All of the data should be output character for character, except the pictures.

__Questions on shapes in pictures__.
++++++++++

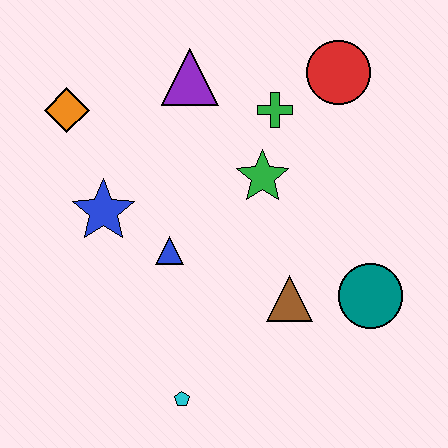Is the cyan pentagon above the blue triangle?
No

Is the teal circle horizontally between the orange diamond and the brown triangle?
No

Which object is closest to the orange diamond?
The blue star is closest to the orange diamond.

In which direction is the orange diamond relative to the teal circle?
The orange diamond is to the left of the teal circle.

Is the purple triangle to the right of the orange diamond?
Yes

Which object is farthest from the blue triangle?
The red circle is farthest from the blue triangle.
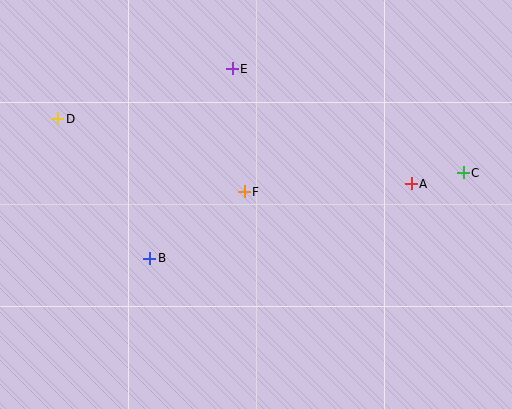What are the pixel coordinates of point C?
Point C is at (463, 173).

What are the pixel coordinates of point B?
Point B is at (150, 258).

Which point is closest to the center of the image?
Point F at (244, 192) is closest to the center.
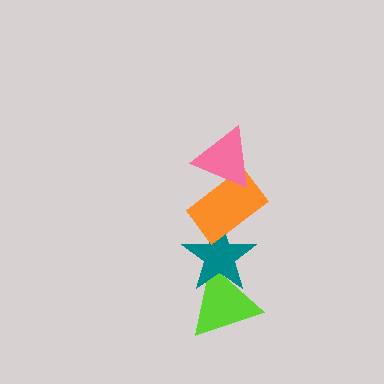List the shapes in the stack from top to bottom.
From top to bottom: the pink triangle, the orange rectangle, the teal star, the lime triangle.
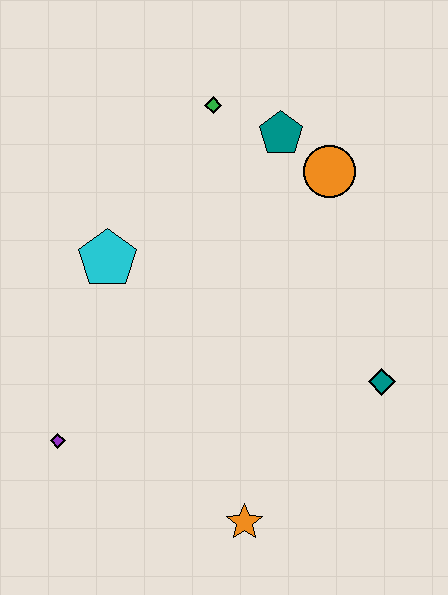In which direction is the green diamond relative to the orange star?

++++++++++

__Expected answer__.
Is the cyan pentagon above the blue triangle?
No

Is the teal circle horizontally between the orange diamond and the brown triangle?
No

Which object is closest to the orange diamond?
The blue star is closest to the orange diamond.

In which direction is the orange diamond relative to the teal circle?
The orange diamond is to the left of the teal circle.

Is the purple triangle to the right of the orange diamond?
Yes

Which object is farthest from the blue triangle?
The red circle is farthest from the blue triangle.
What are the pixel coordinates of point C?
Point C is at (463, 173).

What are the pixel coordinates of point B?
Point B is at (150, 258).

Which point is closest to the center of the image?
Point F at (244, 192) is closest to the center.
List the shapes in the stack from top to bottom.
From top to bottom: the pink triangle, the orange rectangle, the teal star, the lime triangle.
In which direction is the green diamond relative to the orange star?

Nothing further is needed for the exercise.